* Start Supplied records *

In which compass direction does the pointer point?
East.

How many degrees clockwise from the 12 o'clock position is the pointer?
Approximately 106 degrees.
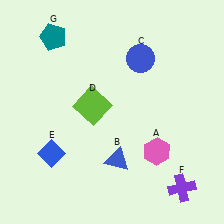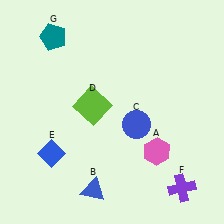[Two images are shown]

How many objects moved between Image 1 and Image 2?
2 objects moved between the two images.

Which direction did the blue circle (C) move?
The blue circle (C) moved down.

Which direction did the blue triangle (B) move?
The blue triangle (B) moved down and to the left.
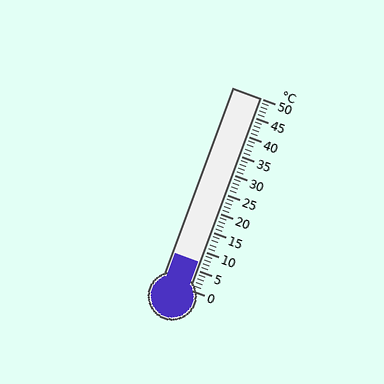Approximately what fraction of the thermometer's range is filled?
The thermometer is filled to approximately 15% of its range.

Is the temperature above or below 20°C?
The temperature is below 20°C.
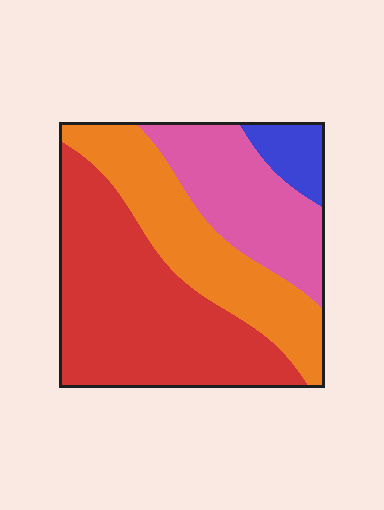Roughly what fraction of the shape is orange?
Orange covers roughly 30% of the shape.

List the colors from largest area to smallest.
From largest to smallest: red, orange, pink, blue.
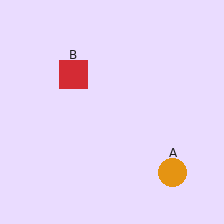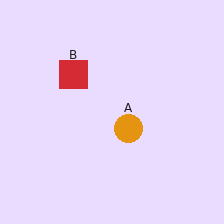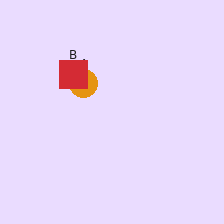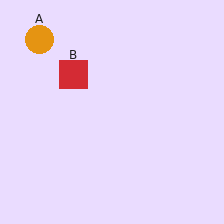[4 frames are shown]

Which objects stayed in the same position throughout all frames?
Red square (object B) remained stationary.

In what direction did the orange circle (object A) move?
The orange circle (object A) moved up and to the left.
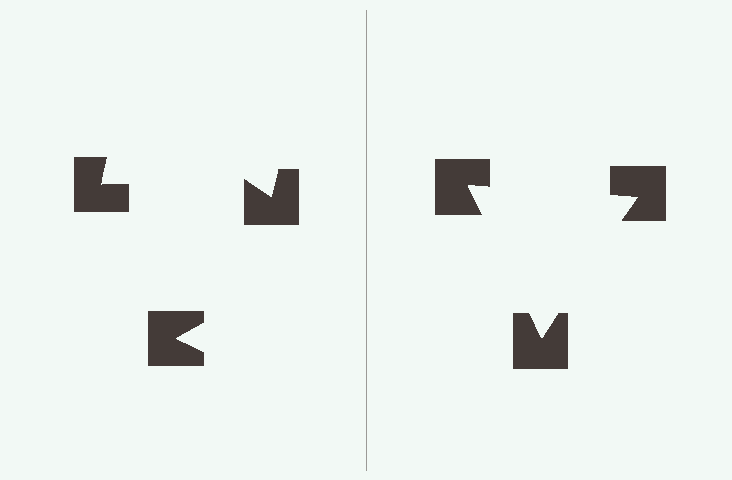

* End Supplied records *

Make an exact copy of all the material, but keep the pictures out of it.

#### Task response:
In which compass direction does the pointer point?
East.

How many degrees clockwise from the 12 o'clock position is the pointer?
Approximately 106 degrees.
[Two images are shown]

How many objects moved between Image 1 and Image 2?
2 objects moved between the two images.

Which direction did the blue circle (C) move?
The blue circle (C) moved down.

Which direction did the blue triangle (B) move?
The blue triangle (B) moved down and to the left.
Approximately what fraction of the thermometer's range is filled?
The thermometer is filled to approximately 15% of its range.

Is the temperature above or below 20°C?
The temperature is below 20°C.
Roughly what fraction of the shape is orange?
Orange covers roughly 30% of the shape.

List the colors from largest area to smallest.
From largest to smallest: red, orange, pink, blue.
[4 frames are shown]

Which objects stayed in the same position throughout all frames?
Red square (object B) remained stationary.

In what direction did the orange circle (object A) move?
The orange circle (object A) moved up and to the left.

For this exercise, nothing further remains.